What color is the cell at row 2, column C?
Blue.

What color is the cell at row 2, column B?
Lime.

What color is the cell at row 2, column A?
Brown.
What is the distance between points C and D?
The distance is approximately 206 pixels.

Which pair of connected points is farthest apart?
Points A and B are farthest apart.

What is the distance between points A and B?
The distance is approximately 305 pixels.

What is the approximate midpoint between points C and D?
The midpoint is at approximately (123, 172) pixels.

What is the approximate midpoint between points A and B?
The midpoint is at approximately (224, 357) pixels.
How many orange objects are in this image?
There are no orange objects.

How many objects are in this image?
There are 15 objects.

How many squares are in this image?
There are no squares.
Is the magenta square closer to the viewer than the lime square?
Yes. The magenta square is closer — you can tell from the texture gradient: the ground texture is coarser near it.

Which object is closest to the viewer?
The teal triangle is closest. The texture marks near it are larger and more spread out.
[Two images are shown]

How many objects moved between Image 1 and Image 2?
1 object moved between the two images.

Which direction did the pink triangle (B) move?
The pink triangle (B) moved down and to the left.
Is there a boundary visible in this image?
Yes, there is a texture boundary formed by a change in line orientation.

◆ ◆ ◆ ◆ ◆

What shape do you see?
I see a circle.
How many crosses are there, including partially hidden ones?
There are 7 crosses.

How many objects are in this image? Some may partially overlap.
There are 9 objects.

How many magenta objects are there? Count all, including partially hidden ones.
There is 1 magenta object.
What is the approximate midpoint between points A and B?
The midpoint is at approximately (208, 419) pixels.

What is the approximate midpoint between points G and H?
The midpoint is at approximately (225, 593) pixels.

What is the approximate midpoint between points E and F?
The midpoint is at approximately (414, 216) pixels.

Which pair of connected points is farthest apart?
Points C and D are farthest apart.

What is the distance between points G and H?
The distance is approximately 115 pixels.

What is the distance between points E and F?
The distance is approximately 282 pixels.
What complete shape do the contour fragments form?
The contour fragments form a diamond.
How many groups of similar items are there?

◆ ◆ ◆ ◆ ◆

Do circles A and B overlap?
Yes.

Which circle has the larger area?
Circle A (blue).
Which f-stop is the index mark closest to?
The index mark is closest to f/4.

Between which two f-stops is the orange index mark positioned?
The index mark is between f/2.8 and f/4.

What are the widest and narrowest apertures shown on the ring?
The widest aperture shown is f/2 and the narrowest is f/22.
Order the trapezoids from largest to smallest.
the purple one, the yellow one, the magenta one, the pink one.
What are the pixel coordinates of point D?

◆ ◆ ◆ ◆ ◆

__Short exercise__. Please return, exactly as they appear, the lines starting at the one that contains "What is the distance between points G and H?" and ending at the one that contains "How many groups of similar items are there?".

__Answer below__.
What is the distance between points G and H?
The distance is approximately 115 pixels.

What is the distance between points E and F?
The distance is approximately 282 pixels.
What complete shape do the contour fragments form?
The contour fragments form a diamond.
How many groups of similar items are there?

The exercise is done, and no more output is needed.